**Set exercise:** Write out all of the records precisely. Skip anything that is a picture.

**Stored records:**
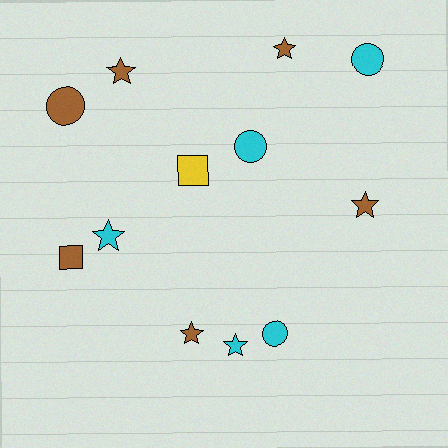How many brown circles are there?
There is 1 brown circle.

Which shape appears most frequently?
Star, with 6 objects.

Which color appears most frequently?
Brown, with 6 objects.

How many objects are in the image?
There are 12 objects.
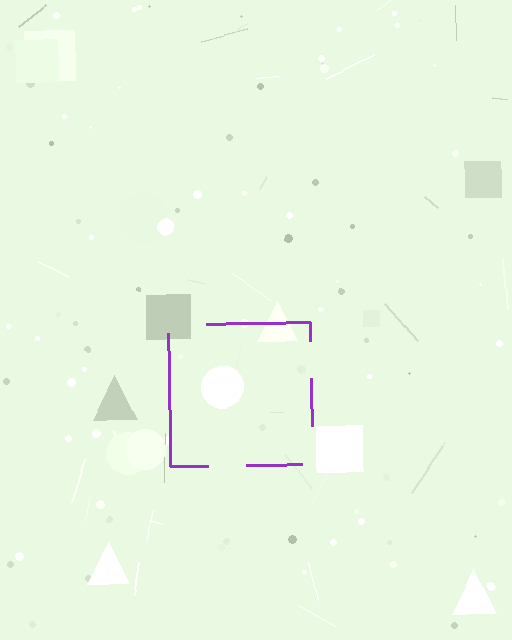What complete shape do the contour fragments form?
The contour fragments form a square.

**Answer to the task:**
How many brown circles are there?
There is 1 brown circle.

Which shape appears most frequently?
Star, with 6 objects.

Which color appears most frequently?
Brown, with 6 objects.

How many objects are in the image?
There are 12 objects.
What complete shape do the contour fragments form?
The contour fragments form a square.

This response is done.